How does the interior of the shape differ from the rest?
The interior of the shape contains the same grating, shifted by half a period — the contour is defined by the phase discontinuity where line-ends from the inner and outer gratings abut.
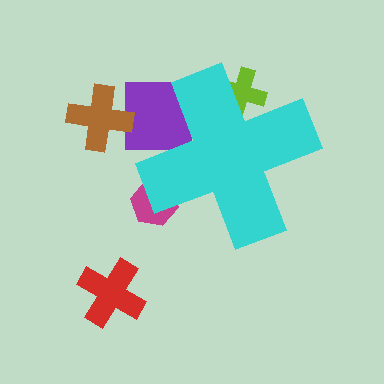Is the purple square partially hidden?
Yes, the purple square is partially hidden behind the cyan cross.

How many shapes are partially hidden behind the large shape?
3 shapes are partially hidden.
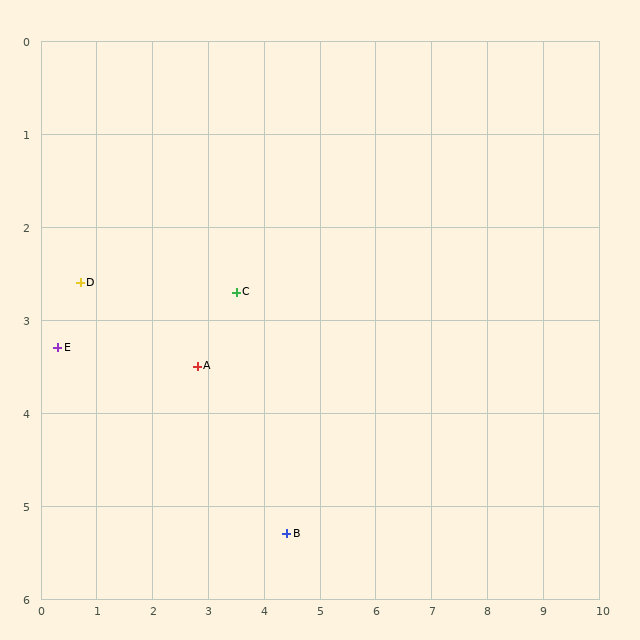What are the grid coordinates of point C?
Point C is at approximately (3.5, 2.7).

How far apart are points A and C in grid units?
Points A and C are about 1.1 grid units apart.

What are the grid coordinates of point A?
Point A is at approximately (2.8, 3.5).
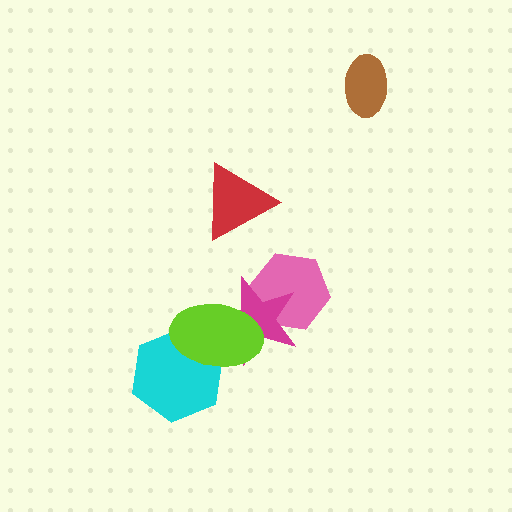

■ Task requirements ■
Without including any pictures, please restate all the records exactly.

■ Exercise answer ■
How does the interior of the shape differ from the rest?
The interior of the shape contains the same grating, shifted by half a period — the contour is defined by the phase discontinuity where line-ends from the inner and outer gratings abut.
Is the purple square partially hidden?
Yes, the purple square is partially hidden behind the cyan cross.

How many shapes are partially hidden behind the large shape?
3 shapes are partially hidden.
What are the grid coordinates of point C?
Point C is at approximately (3.5, 2.7).

How far apart are points A and C in grid units?
Points A and C are about 1.1 grid units apart.

What are the grid coordinates of point A?
Point A is at approximately (2.8, 3.5).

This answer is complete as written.